BEGIN The input

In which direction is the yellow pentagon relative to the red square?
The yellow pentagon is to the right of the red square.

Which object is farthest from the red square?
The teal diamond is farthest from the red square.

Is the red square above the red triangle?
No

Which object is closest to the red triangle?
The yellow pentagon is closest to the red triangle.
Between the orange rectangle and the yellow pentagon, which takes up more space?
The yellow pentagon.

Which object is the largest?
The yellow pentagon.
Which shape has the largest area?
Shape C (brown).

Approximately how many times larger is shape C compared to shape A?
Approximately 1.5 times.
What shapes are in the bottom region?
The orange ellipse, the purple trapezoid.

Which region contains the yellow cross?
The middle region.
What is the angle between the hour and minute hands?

END The input
BEGIN The input

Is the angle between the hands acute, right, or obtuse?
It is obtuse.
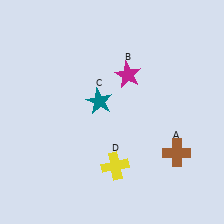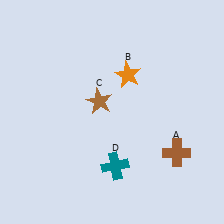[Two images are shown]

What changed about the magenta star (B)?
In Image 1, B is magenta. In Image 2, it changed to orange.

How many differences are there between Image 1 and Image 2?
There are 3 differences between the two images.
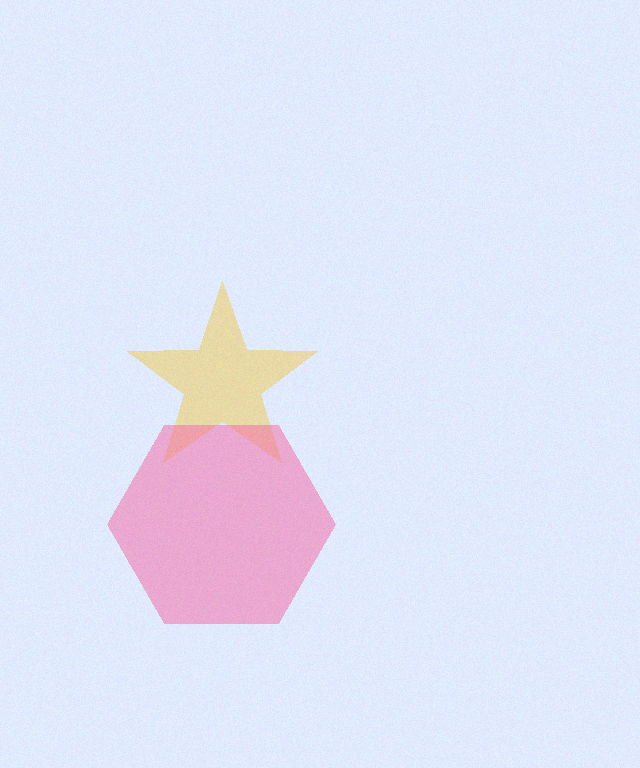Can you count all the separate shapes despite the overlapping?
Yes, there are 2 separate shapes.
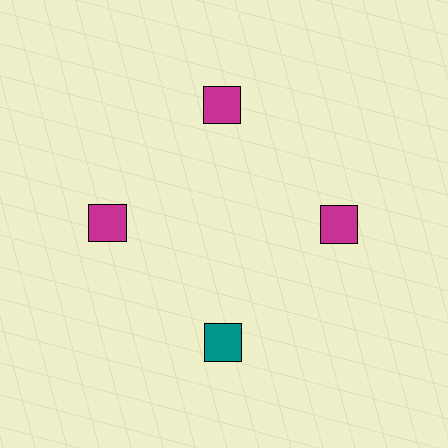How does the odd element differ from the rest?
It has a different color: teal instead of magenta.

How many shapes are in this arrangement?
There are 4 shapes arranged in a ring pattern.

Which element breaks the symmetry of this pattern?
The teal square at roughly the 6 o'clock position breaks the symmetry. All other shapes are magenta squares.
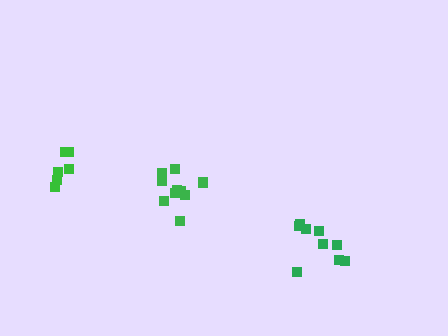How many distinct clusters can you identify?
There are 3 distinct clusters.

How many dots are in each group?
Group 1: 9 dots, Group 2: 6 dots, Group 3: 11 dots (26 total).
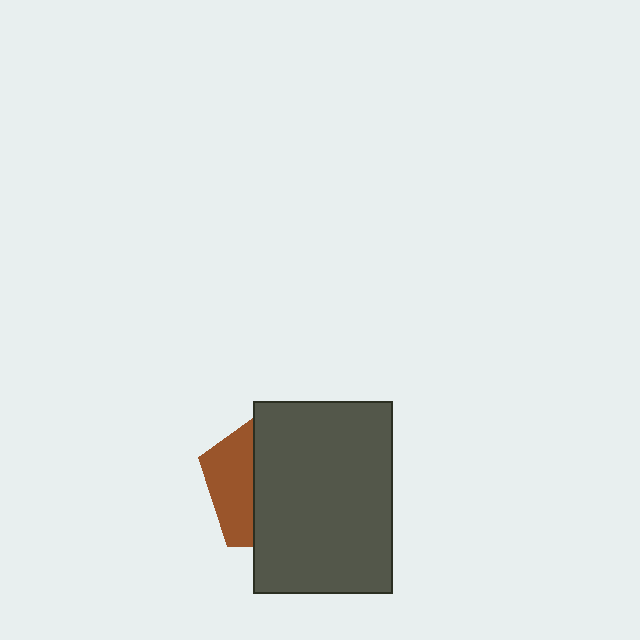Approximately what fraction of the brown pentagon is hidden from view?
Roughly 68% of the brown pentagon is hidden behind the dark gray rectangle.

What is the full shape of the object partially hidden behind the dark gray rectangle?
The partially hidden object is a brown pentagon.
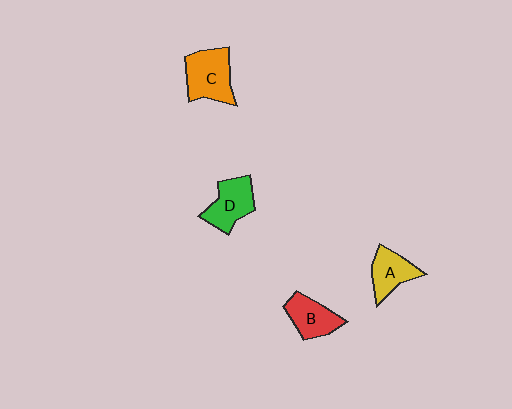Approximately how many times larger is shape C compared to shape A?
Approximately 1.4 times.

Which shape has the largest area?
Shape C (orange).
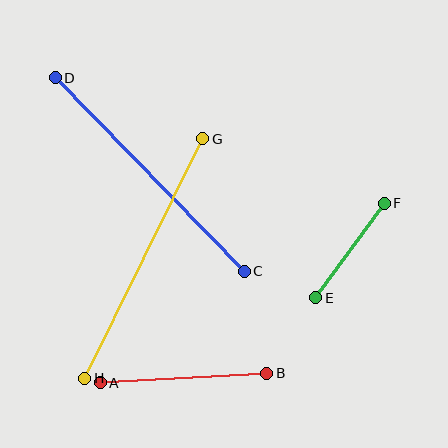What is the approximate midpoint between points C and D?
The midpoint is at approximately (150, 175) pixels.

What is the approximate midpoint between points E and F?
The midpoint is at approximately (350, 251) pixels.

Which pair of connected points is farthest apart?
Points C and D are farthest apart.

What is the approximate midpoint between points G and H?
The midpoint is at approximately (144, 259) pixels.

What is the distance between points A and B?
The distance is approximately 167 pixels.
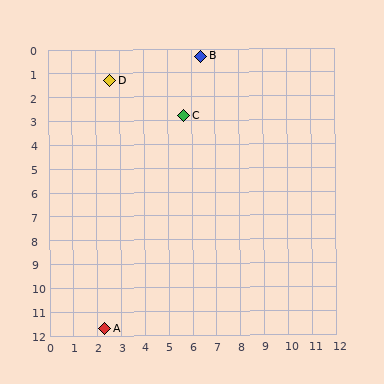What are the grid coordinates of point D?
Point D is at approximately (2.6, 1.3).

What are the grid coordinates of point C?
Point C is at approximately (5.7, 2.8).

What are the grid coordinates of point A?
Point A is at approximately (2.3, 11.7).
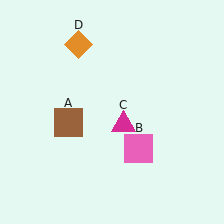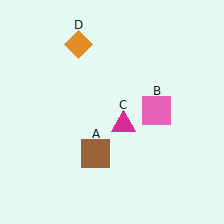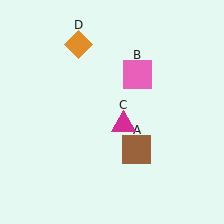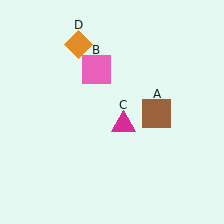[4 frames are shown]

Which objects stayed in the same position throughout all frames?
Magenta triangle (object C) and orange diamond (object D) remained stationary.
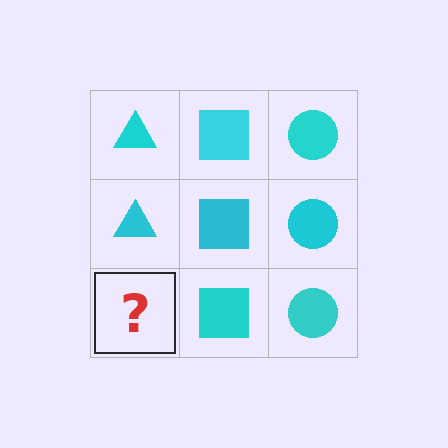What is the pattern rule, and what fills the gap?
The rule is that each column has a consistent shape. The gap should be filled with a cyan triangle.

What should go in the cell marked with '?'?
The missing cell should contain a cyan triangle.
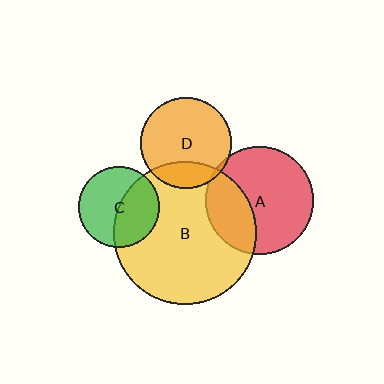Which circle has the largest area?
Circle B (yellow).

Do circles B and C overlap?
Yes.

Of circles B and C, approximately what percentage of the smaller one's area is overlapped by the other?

END The input

Task prompt
Copy the lines above exactly, starting at the one with "What is the full" and ending at the one with "Of circles B", both included. Leave out any pictures and add nothing else.

Finished answer
What is the full shape of the object partially hidden behind the dark gray rectangle?
The partially hidden object is a brown pentagon.
Approximately how many times larger is shape C compared to shape A?
Approximately 1.4 times.

Which shape has the largest area?
Shape C (orange).
What is the approximate midpoint between points C and D?
The midpoint is at approximately (150, 175) pixels.

What is the approximate midpoint between points E and F?
The midpoint is at approximately (350, 251) pixels.

Which pair of connected points is farthest apart?
Points C and D are farthest apart.

What is the approximate midpoint between points G and H?
The midpoint is at approximately (144, 259) pixels.

What is the distance between points A and B?
The distance is approximately 167 pixels.
What are the grid coordinates of point D?
Point D is at approximately (2.6, 1.3).

What are the grid coordinates of point C?
Point C is at approximately (5.7, 2.8).

What are the grid coordinates of point A?
Point A is at approximately (2.3, 11.7).
[4 frames are shown]

Which objects stayed in the same position throughout all frames?
Magenta triangle (object C) and orange diamond (object D) remained stationary.
What is the pattern rule, and what fills the gap?
The rule is that each column has a consistent shape. The gap should be filled with a cyan triangle.

What should go in the cell marked with '?'?
The missing cell should contain a cyan triangle.
Which circle has the largest area?
Circle B (yellow).

Do circles B and C overlap?
Yes.

Of circles B and C, approximately what percentage of the smaller one's area is overlapped by the other?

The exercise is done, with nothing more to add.